# [TASK DESCRIPTION]
Restate word for word the lines of the records below, starting at the line that contains "What is new in the top-right area of Image 2?" and ending at the line that contains "How is the boundary", with both of those lines included and nothing else.

# [RECORDS SUPPLIED]

** begin **

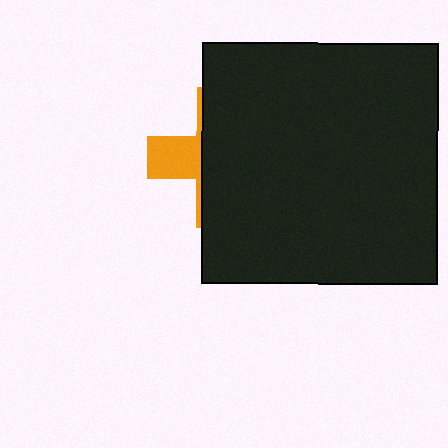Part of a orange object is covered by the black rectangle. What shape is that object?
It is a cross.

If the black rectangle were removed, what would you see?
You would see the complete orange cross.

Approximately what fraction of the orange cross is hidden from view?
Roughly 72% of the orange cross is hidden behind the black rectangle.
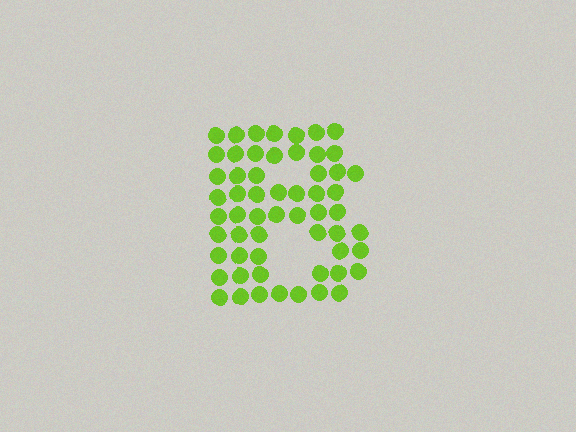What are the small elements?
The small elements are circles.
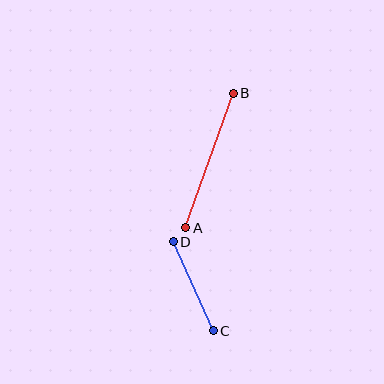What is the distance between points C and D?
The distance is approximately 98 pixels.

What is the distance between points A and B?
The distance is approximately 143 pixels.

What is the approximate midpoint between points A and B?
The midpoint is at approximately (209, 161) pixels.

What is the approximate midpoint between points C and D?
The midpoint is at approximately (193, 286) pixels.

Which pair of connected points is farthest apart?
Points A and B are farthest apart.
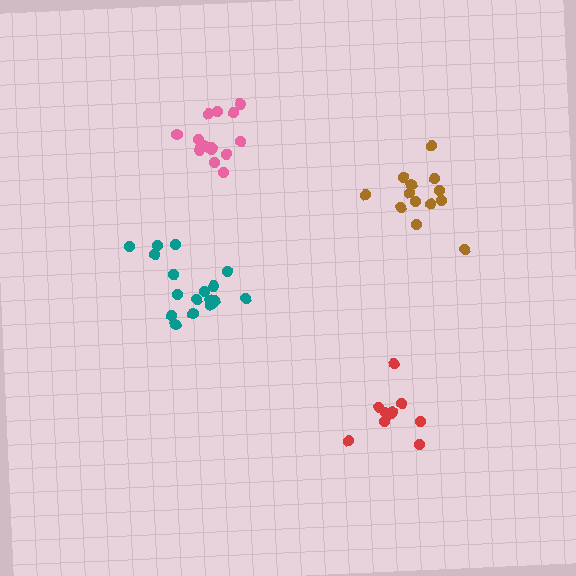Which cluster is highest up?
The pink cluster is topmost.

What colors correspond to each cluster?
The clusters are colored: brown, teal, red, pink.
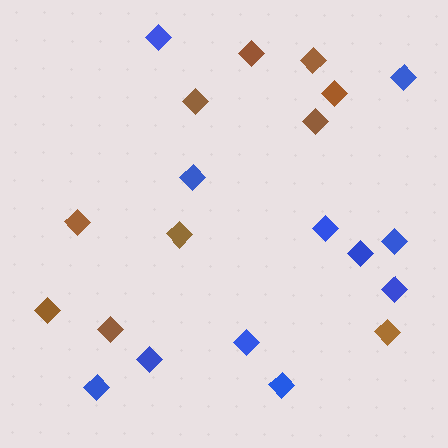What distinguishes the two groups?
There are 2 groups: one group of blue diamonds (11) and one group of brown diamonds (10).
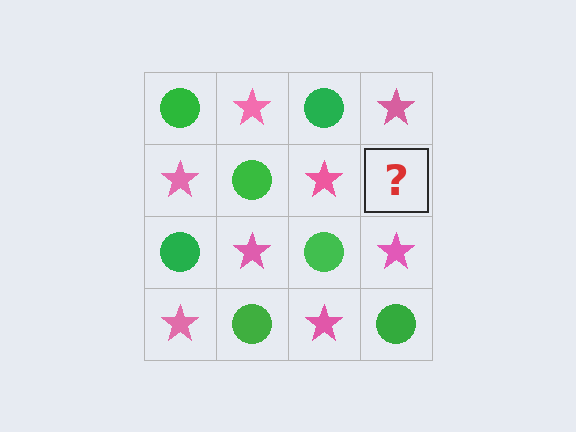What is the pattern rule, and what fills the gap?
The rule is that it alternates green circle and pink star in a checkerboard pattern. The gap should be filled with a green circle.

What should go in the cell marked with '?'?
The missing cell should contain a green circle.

** end **
** begin **

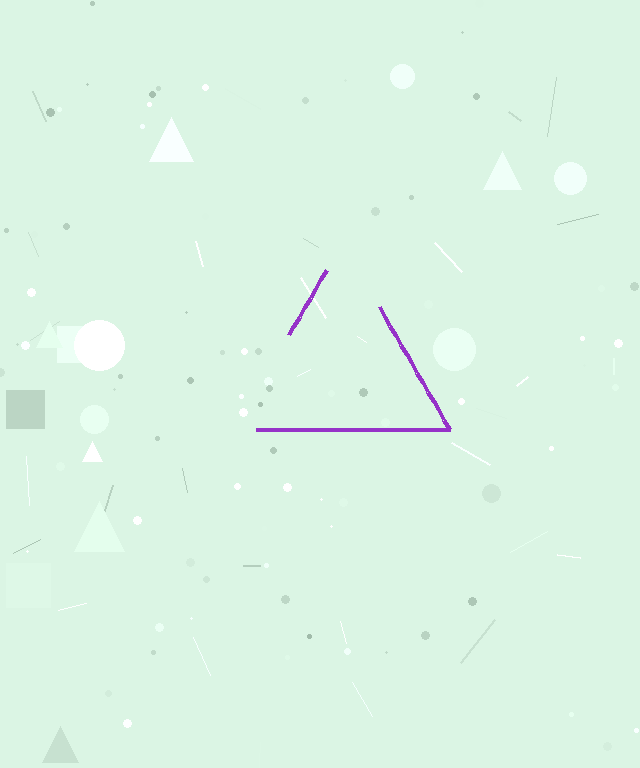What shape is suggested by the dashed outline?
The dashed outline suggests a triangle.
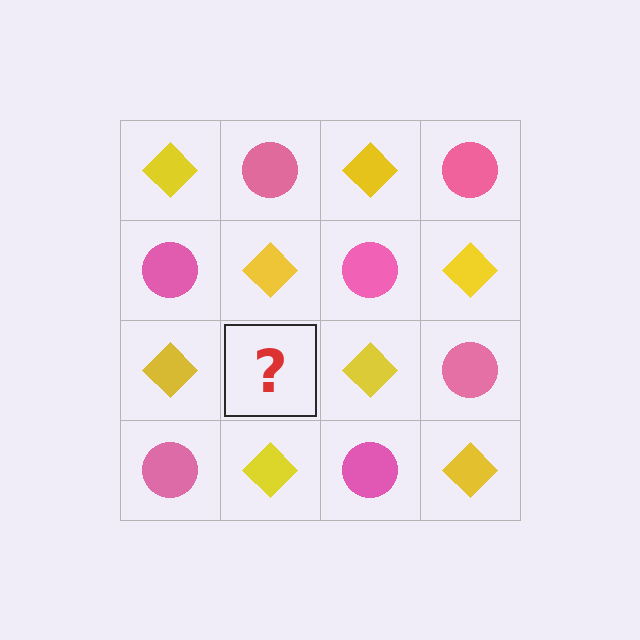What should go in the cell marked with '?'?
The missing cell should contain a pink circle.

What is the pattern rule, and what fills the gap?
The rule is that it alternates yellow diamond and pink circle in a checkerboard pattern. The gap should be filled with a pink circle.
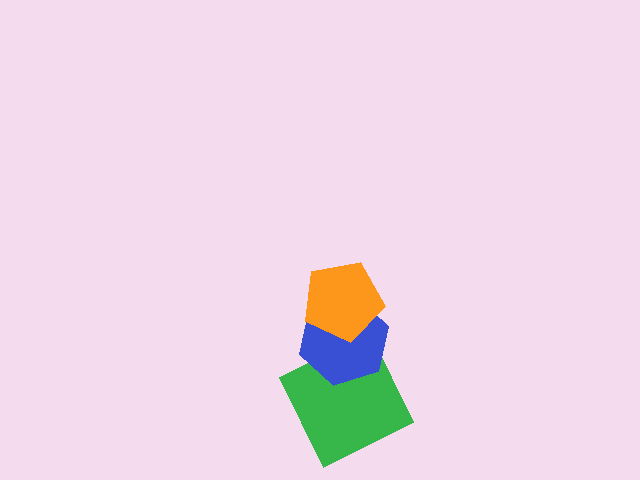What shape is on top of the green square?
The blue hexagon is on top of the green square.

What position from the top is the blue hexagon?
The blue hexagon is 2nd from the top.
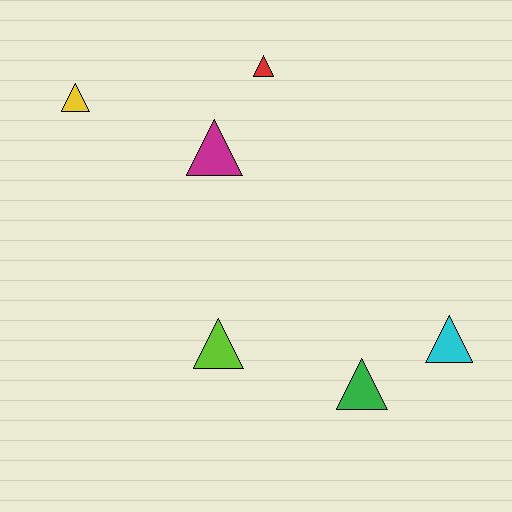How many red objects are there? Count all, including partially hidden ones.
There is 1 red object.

** end **
** begin **

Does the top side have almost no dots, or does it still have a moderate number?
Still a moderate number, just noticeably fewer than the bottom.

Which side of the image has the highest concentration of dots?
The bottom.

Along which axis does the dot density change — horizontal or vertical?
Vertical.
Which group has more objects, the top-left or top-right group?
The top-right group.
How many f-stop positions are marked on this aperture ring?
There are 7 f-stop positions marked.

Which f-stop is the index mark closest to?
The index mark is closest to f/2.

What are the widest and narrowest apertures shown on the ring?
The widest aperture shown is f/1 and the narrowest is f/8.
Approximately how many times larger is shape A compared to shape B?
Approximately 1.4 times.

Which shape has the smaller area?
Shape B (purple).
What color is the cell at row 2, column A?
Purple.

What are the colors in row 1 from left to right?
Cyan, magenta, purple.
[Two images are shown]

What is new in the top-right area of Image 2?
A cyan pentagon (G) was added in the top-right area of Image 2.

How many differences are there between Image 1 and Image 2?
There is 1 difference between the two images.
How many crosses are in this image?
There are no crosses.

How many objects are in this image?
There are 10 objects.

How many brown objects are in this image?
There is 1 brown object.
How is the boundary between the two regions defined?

** end **

# [RESULT FOR THIS EXERCISE]
What is new in the top-right area of Image 2?
A cyan pentagon (G) was added in the top-right area of Image 2.

How many differences are there between Image 1 and Image 2?
There is 1 difference between the two images.
How many crosses are in this image?
There are no crosses.

How many objects are in this image?
There are 10 objects.

How many brown objects are in this image?
There is 1 brown object.
How is the boundary between the two regions defined?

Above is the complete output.